Information shown ::

____

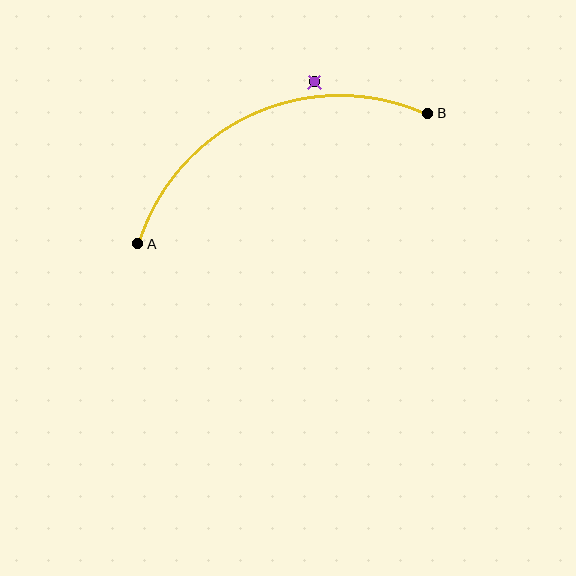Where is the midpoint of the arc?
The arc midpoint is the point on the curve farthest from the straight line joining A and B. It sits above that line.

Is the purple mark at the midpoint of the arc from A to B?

____

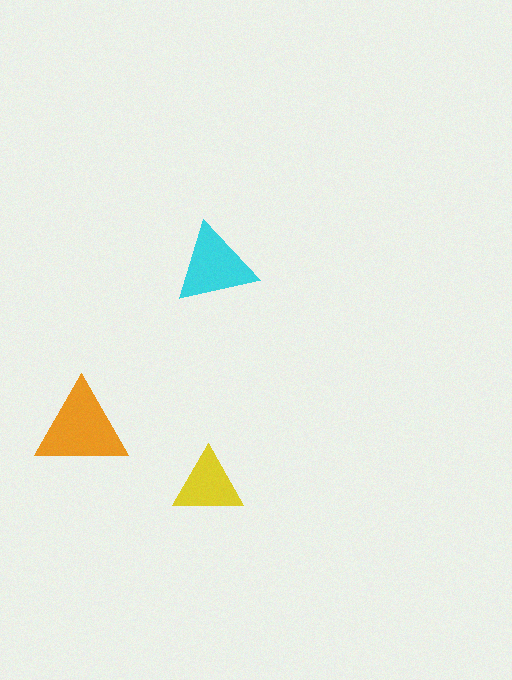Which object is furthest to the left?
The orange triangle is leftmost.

____

Pictures are not part of the copy. Write out only the lines from the one containing "Where is the midpoint of the arc?" through the one containing "Is the purple", exactly as they stand, both included.

Result below ::
Where is the midpoint of the arc?
The arc midpoint is the point on the curve farthest from the straight line joining A and B. It sits above that line.

Is the purple mark at the midpoint of the arc from A to B?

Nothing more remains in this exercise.